Items from a data source:
::::
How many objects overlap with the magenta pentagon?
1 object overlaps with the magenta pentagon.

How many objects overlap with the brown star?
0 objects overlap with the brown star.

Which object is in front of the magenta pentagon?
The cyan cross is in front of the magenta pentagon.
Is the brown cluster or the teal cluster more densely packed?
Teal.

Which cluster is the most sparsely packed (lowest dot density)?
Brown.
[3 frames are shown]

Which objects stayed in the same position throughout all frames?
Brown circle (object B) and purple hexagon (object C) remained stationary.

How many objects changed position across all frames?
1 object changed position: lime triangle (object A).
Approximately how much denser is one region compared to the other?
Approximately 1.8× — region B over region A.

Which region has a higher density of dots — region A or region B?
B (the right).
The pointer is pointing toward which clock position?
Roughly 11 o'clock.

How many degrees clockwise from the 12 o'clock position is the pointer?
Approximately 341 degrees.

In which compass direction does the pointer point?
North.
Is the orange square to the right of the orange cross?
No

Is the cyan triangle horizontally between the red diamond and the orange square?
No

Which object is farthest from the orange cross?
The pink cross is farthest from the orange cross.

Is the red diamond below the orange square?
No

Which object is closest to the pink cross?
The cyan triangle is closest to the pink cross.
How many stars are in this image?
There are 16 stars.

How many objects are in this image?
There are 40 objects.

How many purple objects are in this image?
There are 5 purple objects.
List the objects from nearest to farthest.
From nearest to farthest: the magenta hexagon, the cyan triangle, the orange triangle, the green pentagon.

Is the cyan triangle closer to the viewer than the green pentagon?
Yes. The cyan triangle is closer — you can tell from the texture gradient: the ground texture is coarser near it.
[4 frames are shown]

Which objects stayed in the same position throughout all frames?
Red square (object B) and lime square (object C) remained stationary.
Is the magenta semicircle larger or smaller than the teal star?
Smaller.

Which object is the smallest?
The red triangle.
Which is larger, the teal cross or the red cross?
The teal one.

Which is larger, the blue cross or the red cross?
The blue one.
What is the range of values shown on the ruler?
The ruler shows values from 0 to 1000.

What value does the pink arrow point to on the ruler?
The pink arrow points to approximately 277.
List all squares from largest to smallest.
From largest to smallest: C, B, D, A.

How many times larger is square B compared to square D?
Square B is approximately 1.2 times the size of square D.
::::
Repeat the data above exactly.

How many objects overlap with the magenta pentagon?
1 object overlaps with the magenta pentagon.

How many objects overlap with the brown star?
0 objects overlap with the brown star.

Which object is in front of the magenta pentagon?
The cyan cross is in front of the magenta pentagon.
Is the brown cluster or the teal cluster more densely packed?
Teal.

Which cluster is the most sparsely packed (lowest dot density)?
Brown.
[3 frames are shown]

Which objects stayed in the same position throughout all frames?
Brown circle (object B) and purple hexagon (object C) remained stationary.

How many objects changed position across all frames?
1 object changed position: lime triangle (object A).
Approximately how much denser is one region compared to the other?
Approximately 1.8× — region B over region A.

Which region has a higher density of dots — region A or region B?
B (the right).
The pointer is pointing toward which clock position?
Roughly 11 o'clock.

How many degrees clockwise from the 12 o'clock position is the pointer?
Approximately 341 degrees.

In which compass direction does the pointer point?
North.
Is the orange square to the right of the orange cross?
No

Is the cyan triangle horizontally between the red diamond and the orange square?
No

Which object is farthest from the orange cross?
The pink cross is farthest from the orange cross.

Is the red diamond below the orange square?
No

Which object is closest to the pink cross?
The cyan triangle is closest to the pink cross.
How many stars are in this image?
There are 16 stars.

How many objects are in this image?
There are 40 objects.

How many purple objects are in this image?
There are 5 purple objects.
List the objects from nearest to farthest.
From nearest to farthest: the magenta hexagon, the cyan triangle, the orange triangle, the green pentagon.

Is the cyan triangle closer to the viewer than the green pentagon?
Yes. The cyan triangle is closer — you can tell from the texture gradient: the ground texture is coarser near it.
[4 frames are shown]

Which objects stayed in the same position throughout all frames?
Red square (object B) and lime square (object C) remained stationary.
Is the magenta semicircle larger or smaller than the teal star?
Smaller.

Which object is the smallest?
The red triangle.
Which is larger, the teal cross or the red cross?
The teal one.

Which is larger, the blue cross or the red cross?
The blue one.
What is the range of values shown on the ruler?
The ruler shows values from 0 to 1000.

What value does the pink arrow point to on the ruler?
The pink arrow points to approximately 277.
List all squares from largest to smallest.
From largest to smallest: C, B, D, A.

How many times larger is square B compared to square D?
Square B is approximately 1.2 times the size of square D.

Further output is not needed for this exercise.